# What is expected
Restate every record exactly as it is written, while omitting the pictures it holds.
START Given entries
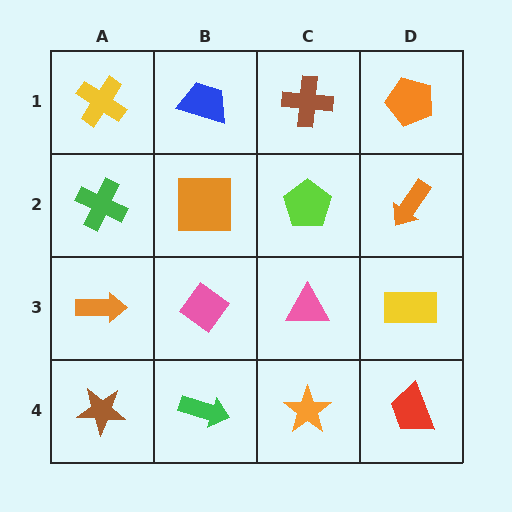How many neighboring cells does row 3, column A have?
3.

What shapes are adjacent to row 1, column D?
An orange arrow (row 2, column D), a brown cross (row 1, column C).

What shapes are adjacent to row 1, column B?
An orange square (row 2, column B), a yellow cross (row 1, column A), a brown cross (row 1, column C).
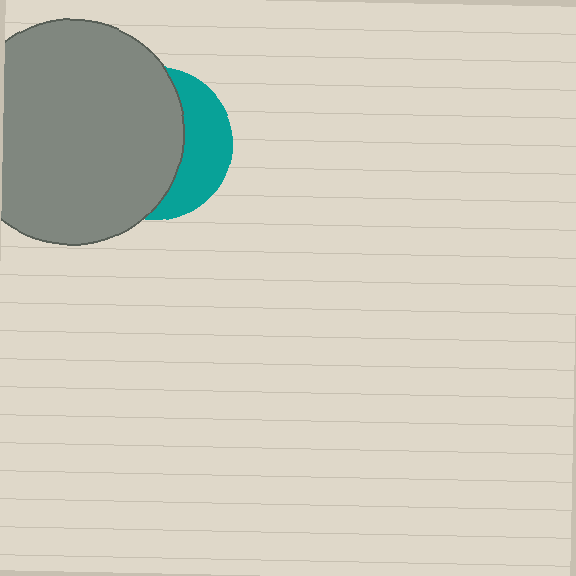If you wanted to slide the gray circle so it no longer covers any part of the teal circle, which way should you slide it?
Slide it left — that is the most direct way to separate the two shapes.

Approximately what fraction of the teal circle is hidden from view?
Roughly 66% of the teal circle is hidden behind the gray circle.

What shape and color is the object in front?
The object in front is a gray circle.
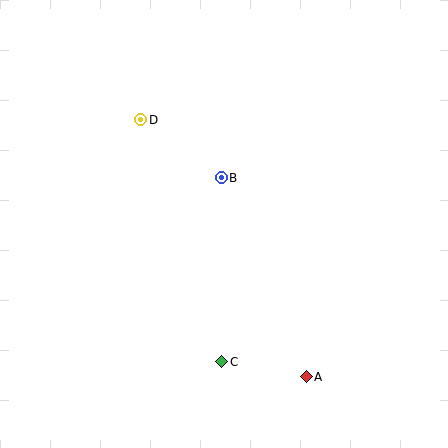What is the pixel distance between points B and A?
The distance between B and A is 217 pixels.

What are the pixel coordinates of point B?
Point B is at (221, 178).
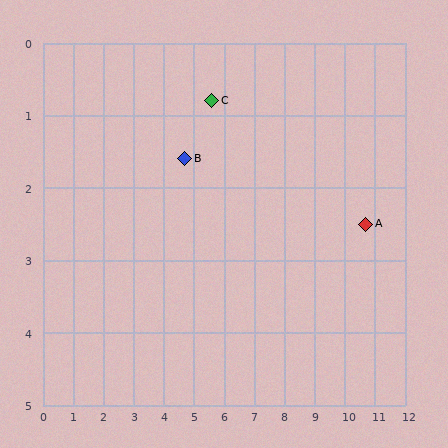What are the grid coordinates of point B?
Point B is at approximately (4.7, 1.6).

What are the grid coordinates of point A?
Point A is at approximately (10.7, 2.5).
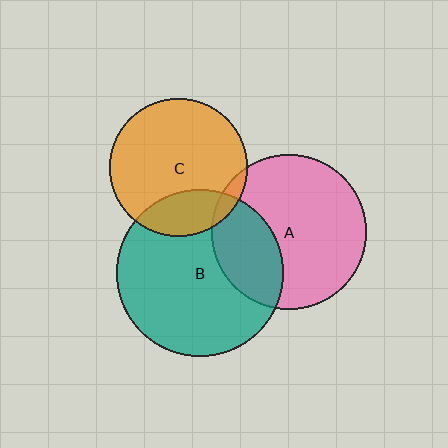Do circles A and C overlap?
Yes.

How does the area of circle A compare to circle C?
Approximately 1.3 times.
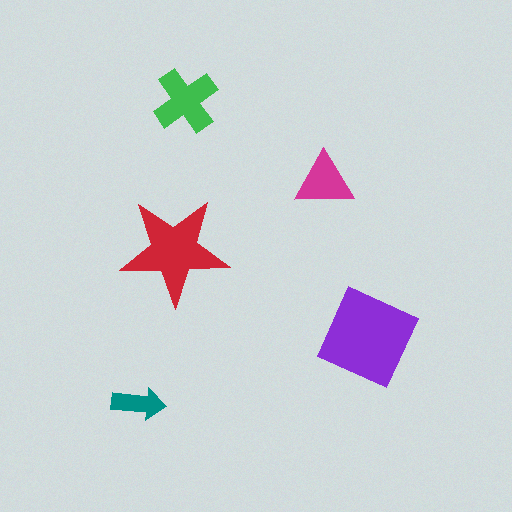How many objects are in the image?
There are 5 objects in the image.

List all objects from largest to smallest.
The purple diamond, the red star, the green cross, the magenta triangle, the teal arrow.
END Given entries
# Answer space
How many neighboring cells does row 3, column A have?
3.

What shapes are adjacent to row 1, column D?
An orange arrow (row 2, column D), a brown cross (row 1, column C).

What shapes are adjacent to row 1, column B?
An orange square (row 2, column B), a yellow cross (row 1, column A), a brown cross (row 1, column C).
If you wanted to slide the gray circle so it no longer covers any part of the teal circle, which way should you slide it?
Slide it left — that is the most direct way to separate the two shapes.

Approximately what fraction of the teal circle is hidden from view?
Roughly 66% of the teal circle is hidden behind the gray circle.

What shape and color is the object in front?
The object in front is a gray circle.
What is the pixel distance between points B and A?
The distance between B and A is 217 pixels.

What are the pixel coordinates of point B?
Point B is at (221, 178).
What are the grid coordinates of point B?
Point B is at approximately (4.7, 1.6).

What are the grid coordinates of point A?
Point A is at approximately (10.7, 2.5).
Do circles A and C overlap?
Yes.

How does the area of circle A compare to circle C?
Approximately 1.3 times.
How many objects are in the image?
There are 5 objects in the image.

List all objects from largest to smallest.
The purple diamond, the red star, the green cross, the magenta triangle, the teal arrow.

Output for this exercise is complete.